(Simple shape dataset records)
+++++

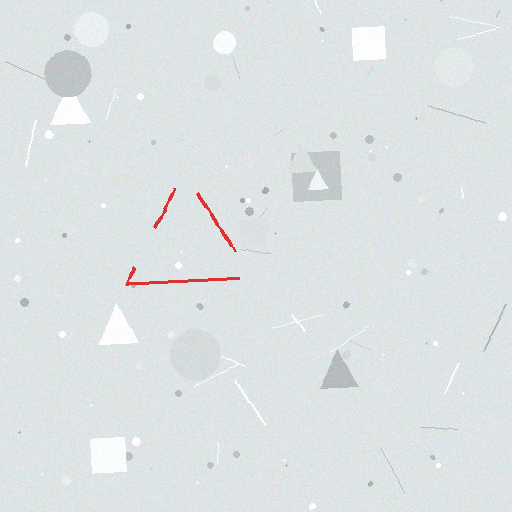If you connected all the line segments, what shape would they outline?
They would outline a triangle.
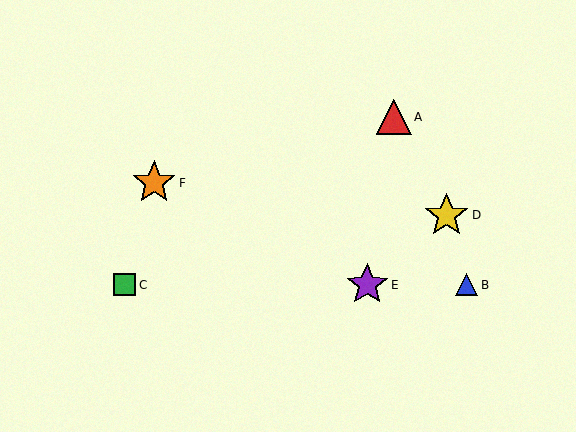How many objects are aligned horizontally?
3 objects (B, C, E) are aligned horizontally.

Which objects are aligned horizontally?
Objects B, C, E are aligned horizontally.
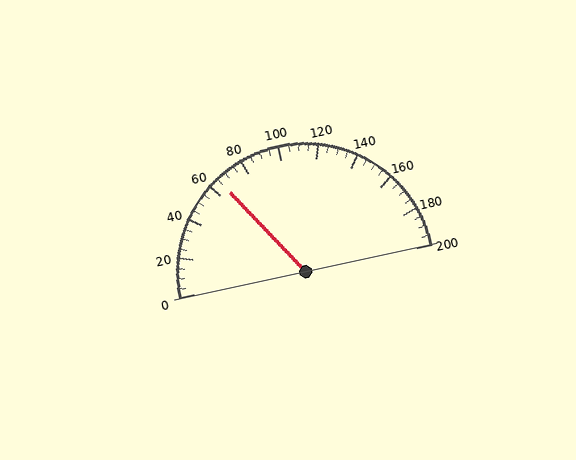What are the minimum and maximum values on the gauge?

+++++

◆ Goal of the exercise ◆
Exclude the images, then output the data above word for word.

◆ Solution to the problem ◆
If you connected all the line segments, what shape would they outline?
They would outline a triangle.
How many objects are aligned horizontally?
3 objects (B, C, E) are aligned horizontally.

Which objects are aligned horizontally?
Objects B, C, E are aligned horizontally.
What are the minimum and maximum values on the gauge?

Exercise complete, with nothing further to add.